• Exercise input:
* Start *

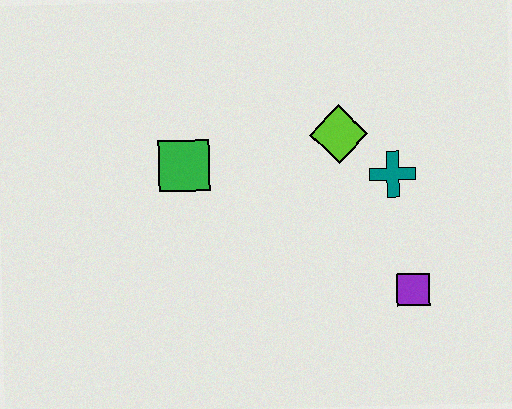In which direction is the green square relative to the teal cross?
The green square is to the left of the teal cross.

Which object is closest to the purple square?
The teal cross is closest to the purple square.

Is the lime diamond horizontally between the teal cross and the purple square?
No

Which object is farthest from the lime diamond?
The purple square is farthest from the lime diamond.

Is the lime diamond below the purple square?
No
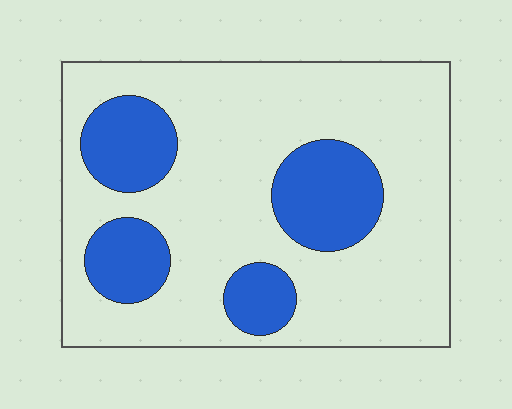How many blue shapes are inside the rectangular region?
4.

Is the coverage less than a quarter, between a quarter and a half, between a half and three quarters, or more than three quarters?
Less than a quarter.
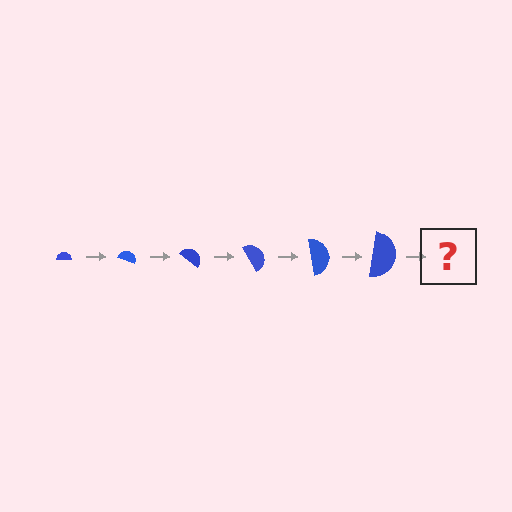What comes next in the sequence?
The next element should be a semicircle, larger than the previous one and rotated 120 degrees clockwise from the start.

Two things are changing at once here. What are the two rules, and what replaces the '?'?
The two rules are that the semicircle grows larger each step and it rotates 20 degrees clockwise each step. The '?' should be a semicircle, larger than the previous one and rotated 120 degrees clockwise from the start.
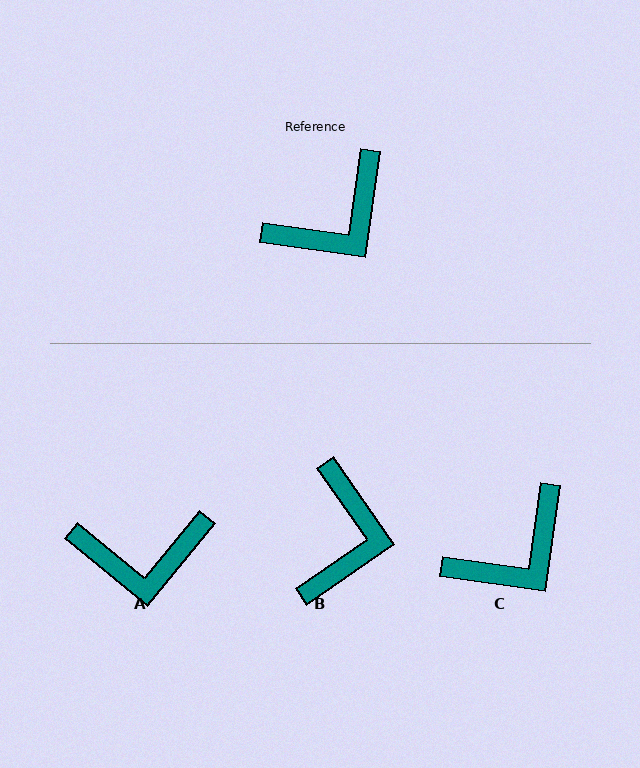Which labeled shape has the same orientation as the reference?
C.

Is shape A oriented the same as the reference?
No, it is off by about 32 degrees.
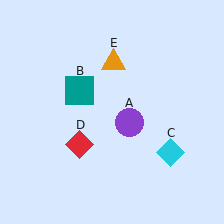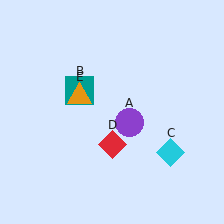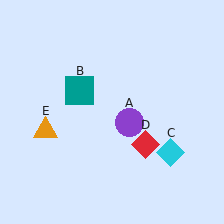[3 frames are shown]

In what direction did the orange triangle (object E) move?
The orange triangle (object E) moved down and to the left.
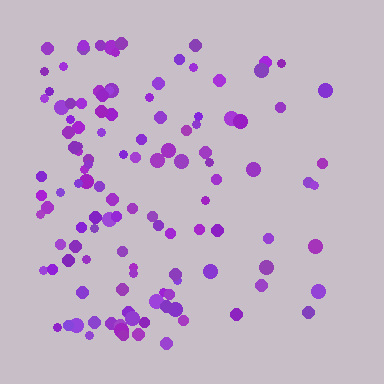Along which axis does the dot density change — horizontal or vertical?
Horizontal.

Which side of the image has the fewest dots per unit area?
The right.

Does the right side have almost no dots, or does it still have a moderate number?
Still a moderate number, just noticeably fewer than the left.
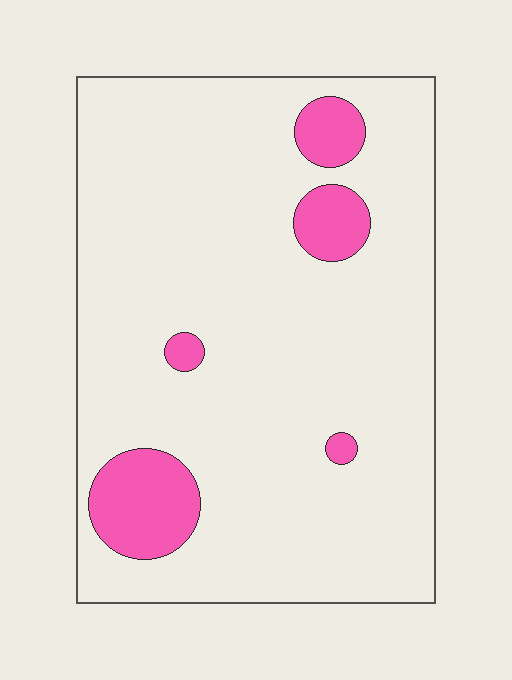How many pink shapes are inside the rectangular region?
5.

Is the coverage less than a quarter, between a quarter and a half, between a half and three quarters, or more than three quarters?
Less than a quarter.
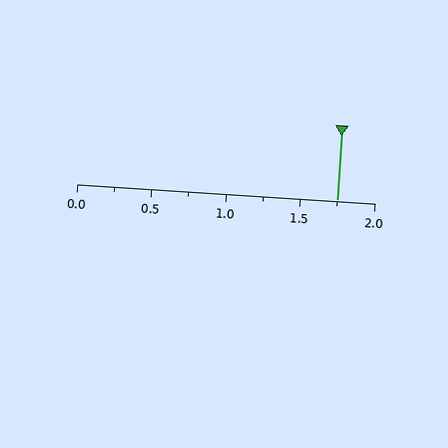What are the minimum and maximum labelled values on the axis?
The axis runs from 0.0 to 2.0.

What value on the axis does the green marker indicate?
The marker indicates approximately 1.75.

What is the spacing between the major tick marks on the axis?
The major ticks are spaced 0.5 apart.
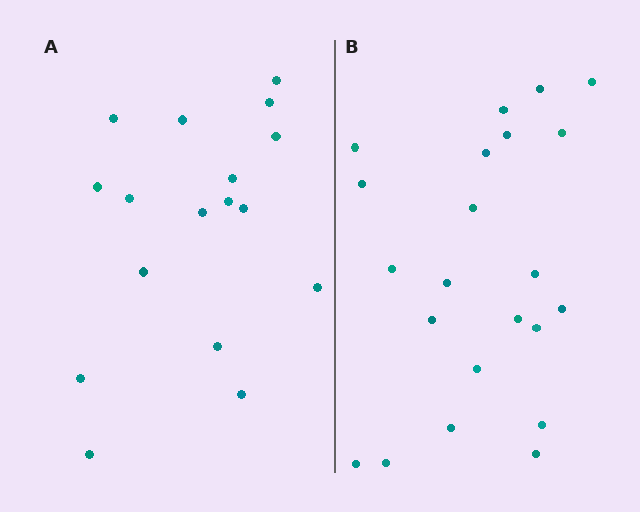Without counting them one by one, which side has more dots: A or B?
Region B (the right region) has more dots.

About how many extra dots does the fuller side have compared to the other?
Region B has about 5 more dots than region A.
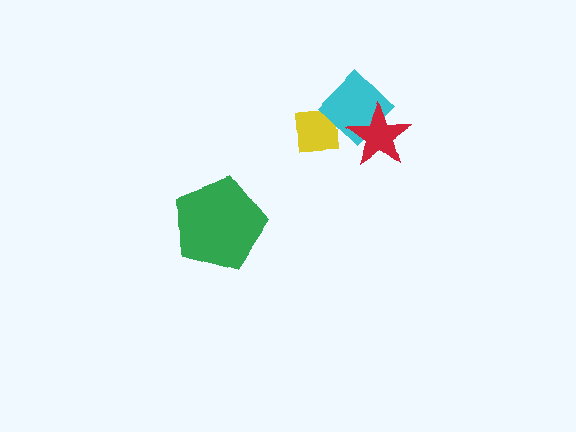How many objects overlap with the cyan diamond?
2 objects overlap with the cyan diamond.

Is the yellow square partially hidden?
Yes, it is partially covered by another shape.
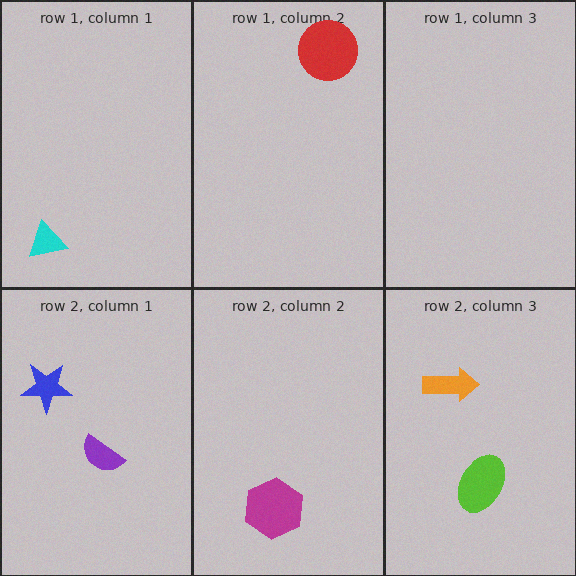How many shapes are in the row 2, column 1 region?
2.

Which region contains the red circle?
The row 1, column 2 region.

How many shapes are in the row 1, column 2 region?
1.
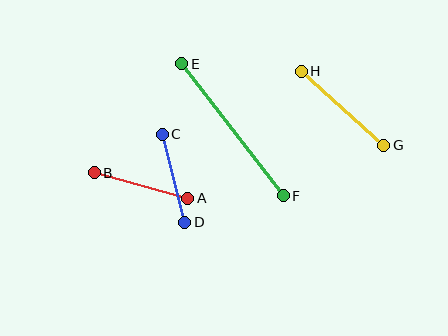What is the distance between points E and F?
The distance is approximately 166 pixels.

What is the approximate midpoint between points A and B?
The midpoint is at approximately (141, 186) pixels.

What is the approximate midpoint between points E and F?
The midpoint is at approximately (232, 130) pixels.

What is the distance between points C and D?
The distance is approximately 91 pixels.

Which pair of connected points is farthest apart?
Points E and F are farthest apart.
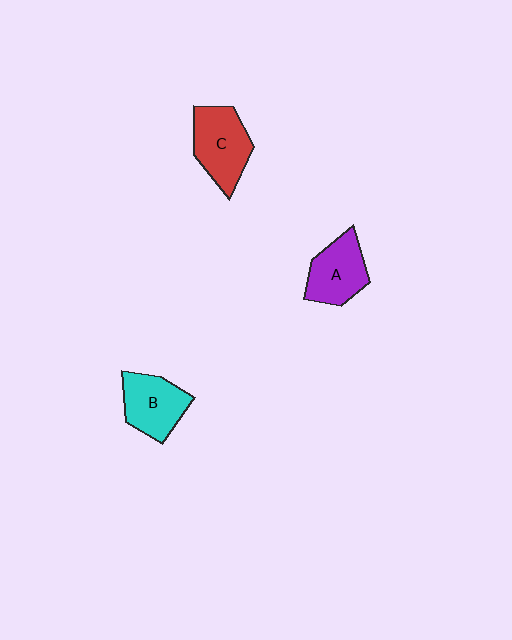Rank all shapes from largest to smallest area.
From largest to smallest: C (red), B (cyan), A (purple).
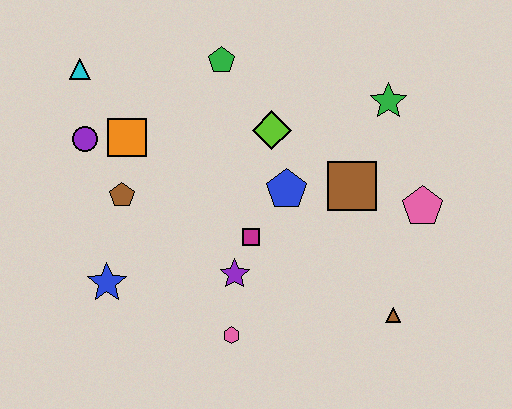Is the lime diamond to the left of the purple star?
No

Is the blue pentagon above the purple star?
Yes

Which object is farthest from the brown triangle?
The cyan triangle is farthest from the brown triangle.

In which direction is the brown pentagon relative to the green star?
The brown pentagon is to the left of the green star.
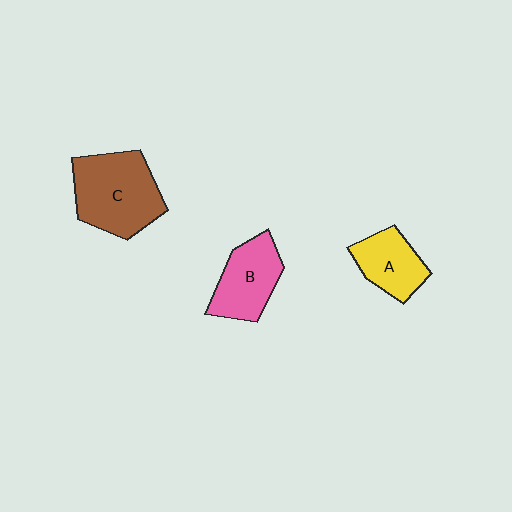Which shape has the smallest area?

* End *

• Task: Omit the pictures, then output the rest of the listing exactly.

• Task answer:
In which direction is the green square relative to the teal cross?
The green square is to the left of the teal cross.

Which object is closest to the purple square?
The teal cross is closest to the purple square.

Is the lime diamond horizontally between the teal cross and the purple square?
No

Which object is farthest from the lime diamond?
The purple square is farthest from the lime diamond.

Is the lime diamond below the purple square?
No
How many blue shapes are inside the rectangular region?
4.

Is the coverage less than a quarter, between a quarter and a half, between a half and three quarters, or more than three quarters?
Less than a quarter.
What comes next in the sequence?
The next element should be a semicircle, larger than the previous one and rotated 120 degrees clockwise from the start.

Two things are changing at once here. What are the two rules, and what replaces the '?'?
The two rules are that the semicircle grows larger each step and it rotates 20 degrees clockwise each step. The '?' should be a semicircle, larger than the previous one and rotated 120 degrees clockwise from the start.
Which labeled shape has the same orientation as the reference?
C.

Is shape A oriented the same as the reference?
No, it is off by about 32 degrees.
[3 frames are shown]

In what direction did the orange triangle (object E) move?
The orange triangle (object E) moved down and to the left.
Along which axis does the dot density change — horizontal or vertical?
Horizontal.

Which side of the image has the fewest dots per unit area?
The right.

Does the right side have almost no dots, or does it still have a moderate number?
Still a moderate number, just noticeably fewer than the left.
How many pink shapes are inside the rectangular region?
5.

Is the coverage less than a quarter, between a quarter and a half, between a half and three quarters, or more than three quarters?
Less than a quarter.
What are the minimum and maximum labelled values on the axis?
The axis runs from 0.0 to 2.0.

What value on the axis does the green marker indicate?
The marker indicates approximately 1.75.

What is the spacing between the major tick marks on the axis?
The major ticks are spaced 0.5 apart.
Without counting them one by one, which side has more dots: A or B?
Region B (the right region) has more dots.

About how many extra dots does the fuller side have compared to the other?
Region B has about 5 more dots than region A.
How many objects overlap with the cyan diamond?
2 objects overlap with the cyan diamond.

Is the yellow square partially hidden?
Yes, it is partially covered by another shape.
How many shapes are in the row 2, column 1 region?
2.

Which region contains the red circle?
The row 1, column 2 region.

How many shapes are in the row 1, column 2 region?
1.
What is the distance between points E and F?
The distance is approximately 166 pixels.

What is the approximate midpoint between points A and B?
The midpoint is at approximately (141, 186) pixels.

What is the approximate midpoint between points E and F?
The midpoint is at approximately (232, 130) pixels.

What is the distance between points C and D?
The distance is approximately 91 pixels.

Which pair of connected points is farthest apart?
Points E and F are farthest apart.
Rank all shapes from largest to smallest area.
From largest to smallest: C (red), B (cyan), A (purple).
Is the lime diamond to the left of the purple star?
No

Is the blue pentagon above the purple star?
Yes

Which object is farthest from the brown triangle?
The cyan triangle is farthest from the brown triangle.

In which direction is the brown pentagon relative to the green star?
The brown pentagon is to the left of the green star.
Which shape has the smallest area?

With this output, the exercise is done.